[Data extracted from a collection]
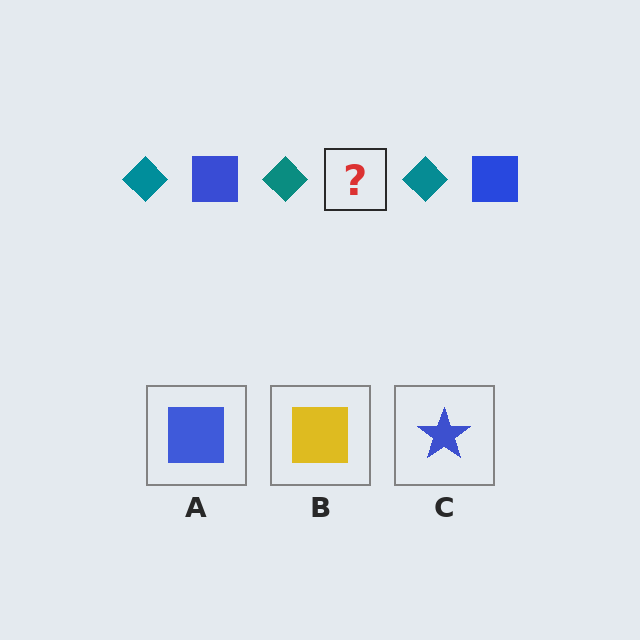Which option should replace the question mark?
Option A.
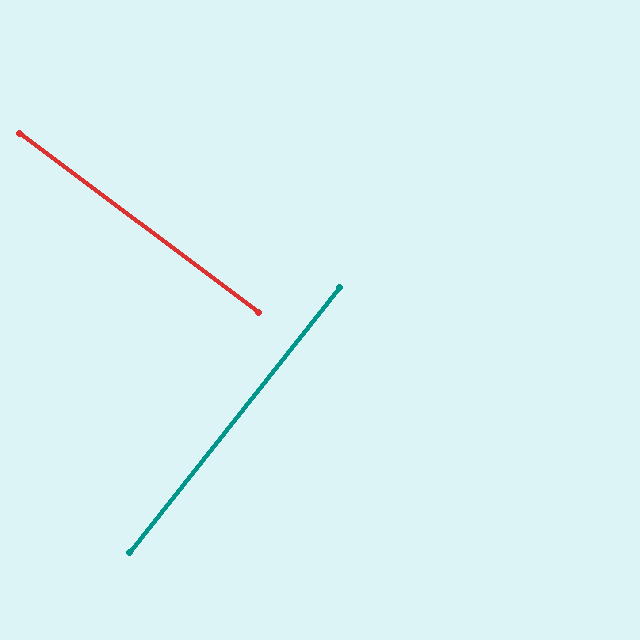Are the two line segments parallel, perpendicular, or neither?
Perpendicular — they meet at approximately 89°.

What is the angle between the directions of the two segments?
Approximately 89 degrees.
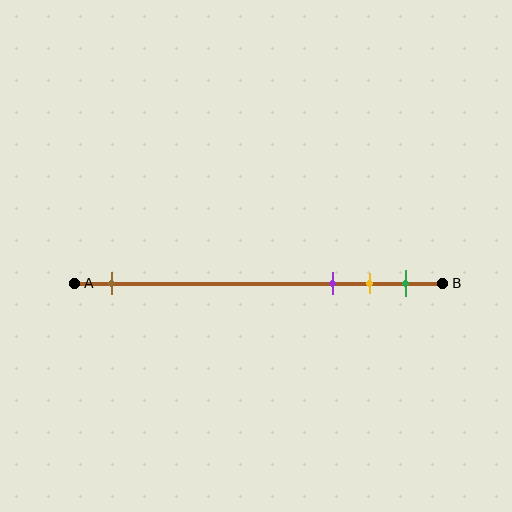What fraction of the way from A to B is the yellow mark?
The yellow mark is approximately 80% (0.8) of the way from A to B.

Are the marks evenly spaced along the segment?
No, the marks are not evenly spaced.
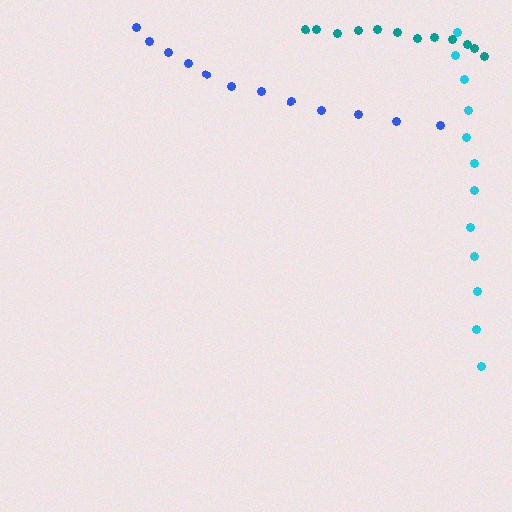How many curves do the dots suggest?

==

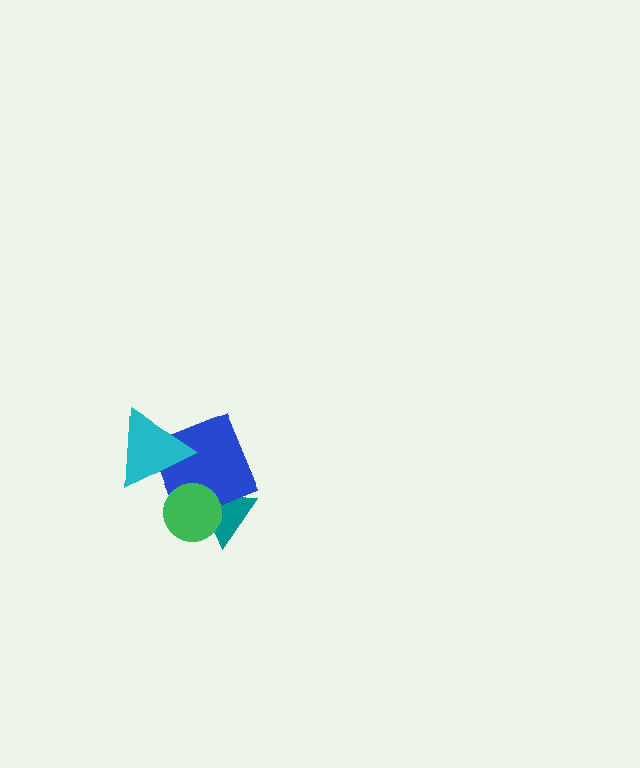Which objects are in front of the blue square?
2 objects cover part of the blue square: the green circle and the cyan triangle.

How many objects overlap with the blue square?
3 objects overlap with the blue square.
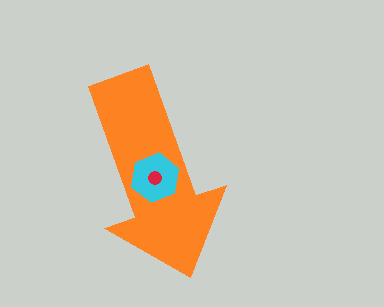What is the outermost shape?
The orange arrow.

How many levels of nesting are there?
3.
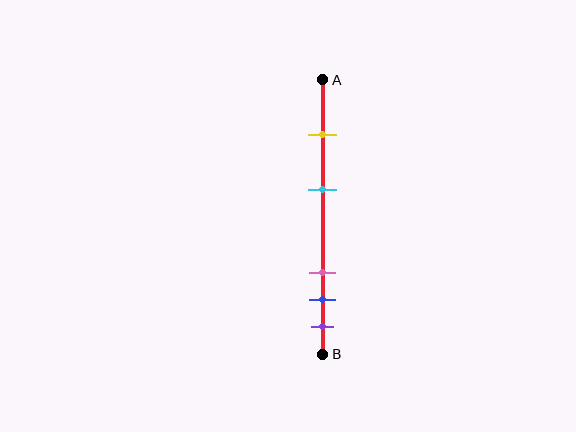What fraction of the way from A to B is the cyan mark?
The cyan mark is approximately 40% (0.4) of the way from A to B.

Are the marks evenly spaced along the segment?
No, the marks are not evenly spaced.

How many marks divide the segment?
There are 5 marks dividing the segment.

==

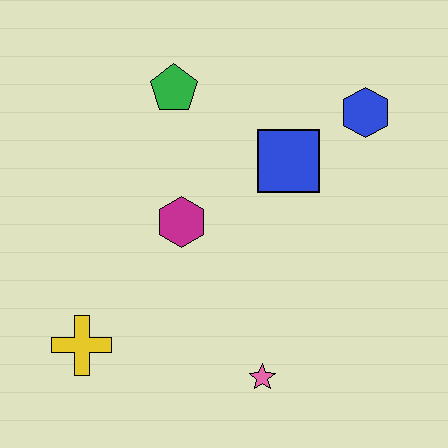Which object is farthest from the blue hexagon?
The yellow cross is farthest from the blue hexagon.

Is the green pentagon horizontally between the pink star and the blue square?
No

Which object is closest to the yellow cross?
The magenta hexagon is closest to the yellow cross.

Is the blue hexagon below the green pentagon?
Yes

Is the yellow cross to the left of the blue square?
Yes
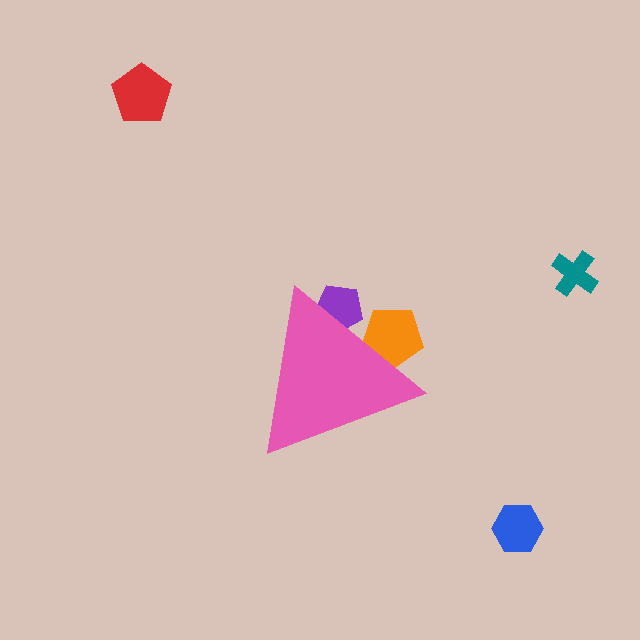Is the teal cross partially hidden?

■ **GIVEN INSTRUCTION**
Exactly and only the lines from the line with "Is the blue hexagon below the green pentagon?" to the line with "Is the teal cross partially hidden?", both ends included, should be echoed. Do not carry over the pictures.

■ **RESPONSE TO THE TASK**
Is the blue hexagon below the green pentagon?
Yes

Is the yellow cross to the left of the blue square?
Yes
Is the teal cross partially hidden?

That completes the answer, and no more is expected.